== INPUT MATERIAL ==

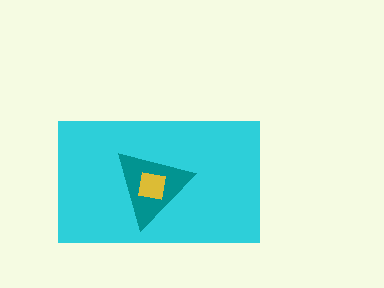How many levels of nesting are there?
3.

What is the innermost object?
The yellow square.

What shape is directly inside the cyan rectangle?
The teal triangle.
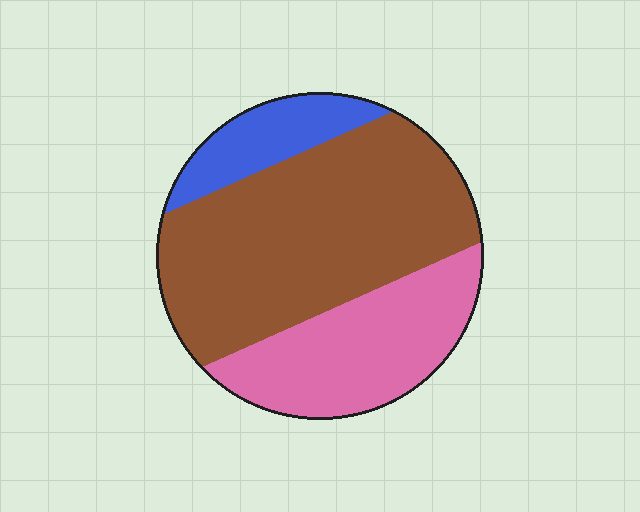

===

Reproduce the data above in full, exactly as it is, with the pictures left out.

### CORRECT RESPONSE
How many levels of nesting are there?
3.

What is the innermost object?
The yellow square.

What shape is directly inside the cyan rectangle?
The teal triangle.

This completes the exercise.